Task directions: An exact copy of the records is required, minus the pictures they hold.

-- Begin --

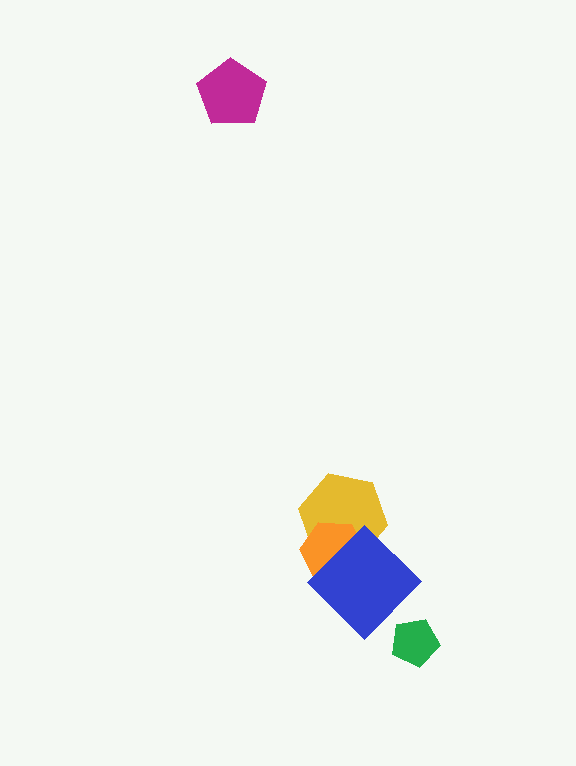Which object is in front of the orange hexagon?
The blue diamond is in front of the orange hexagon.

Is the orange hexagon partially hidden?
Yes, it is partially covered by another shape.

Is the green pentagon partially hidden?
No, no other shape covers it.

-- End --

Task output:
Which object is in front of the orange hexagon?
The blue diamond is in front of the orange hexagon.

Is the orange hexagon partially hidden?
Yes, it is partially covered by another shape.

Is the green pentagon partially hidden?
No, no other shape covers it.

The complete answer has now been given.